Goal -
Quote the records that follow in full, leaving the pictures out.
══ Given data
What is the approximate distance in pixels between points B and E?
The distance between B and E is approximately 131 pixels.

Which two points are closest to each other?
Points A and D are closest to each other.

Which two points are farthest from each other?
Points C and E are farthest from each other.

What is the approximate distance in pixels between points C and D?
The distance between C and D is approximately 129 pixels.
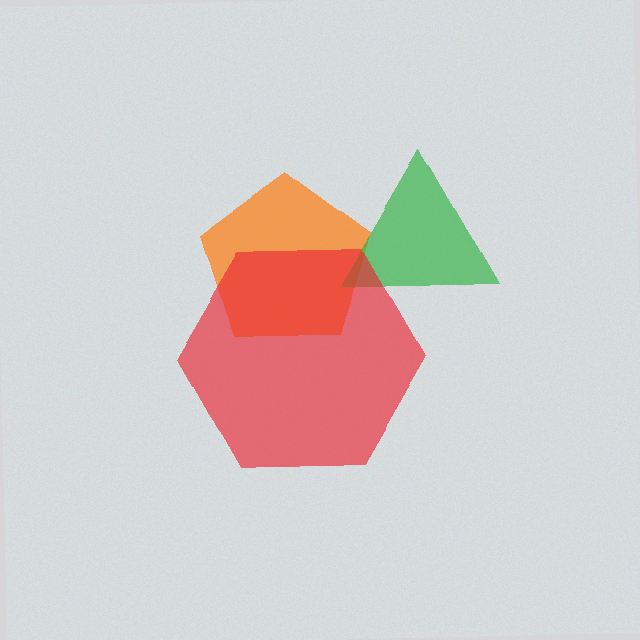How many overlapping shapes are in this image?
════
Output of the exercise -
What is the approximate distance in pixels between points B and E?
The distance between B and E is approximately 131 pixels.

Which two points are closest to each other?
Points A and D are closest to each other.

Which two points are farthest from each other?
Points C and E are farthest from each other.

What is the approximate distance in pixels between points C and D?
The distance between C and D is approximately 129 pixels.
How many overlapping shapes are in this image?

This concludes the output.